===== EXERCISE INPUT =====
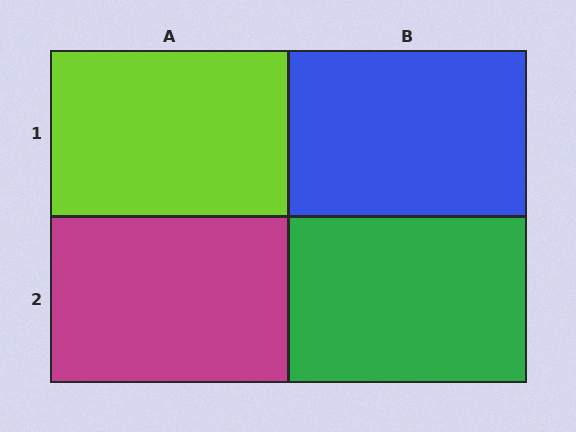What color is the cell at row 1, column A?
Lime.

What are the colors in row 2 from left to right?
Magenta, green.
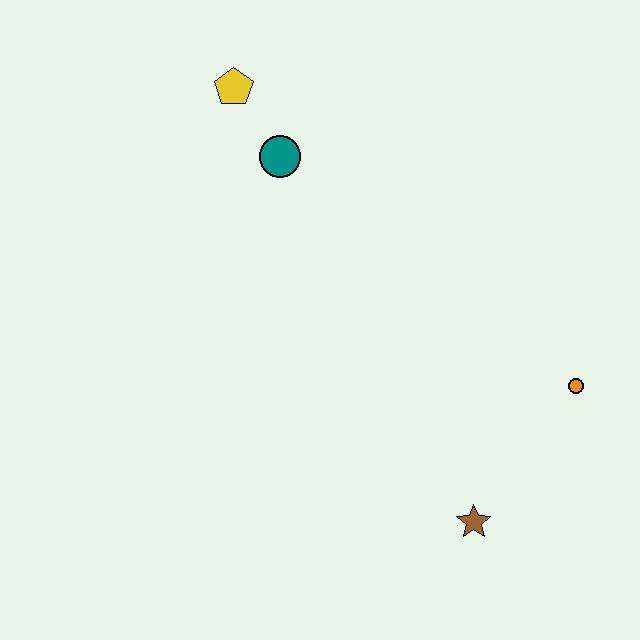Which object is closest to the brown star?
The orange circle is closest to the brown star.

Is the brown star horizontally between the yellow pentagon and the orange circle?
Yes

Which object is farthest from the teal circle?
The brown star is farthest from the teal circle.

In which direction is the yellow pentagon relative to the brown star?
The yellow pentagon is above the brown star.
=====
SHORT EXERCISE
In this exercise, set down all of the data exactly, without the pictures.

FULL RESPONSE
What color is the cell at row 1, column A?
Lime.

What are the colors in row 2 from left to right?
Magenta, green.
Which object is closest to the brown star?
The orange circle is closest to the brown star.

Is the brown star horizontally between the yellow pentagon and the orange circle?
Yes

Which object is farthest from the teal circle?
The brown star is farthest from the teal circle.

In which direction is the yellow pentagon relative to the brown star?
The yellow pentagon is above the brown star.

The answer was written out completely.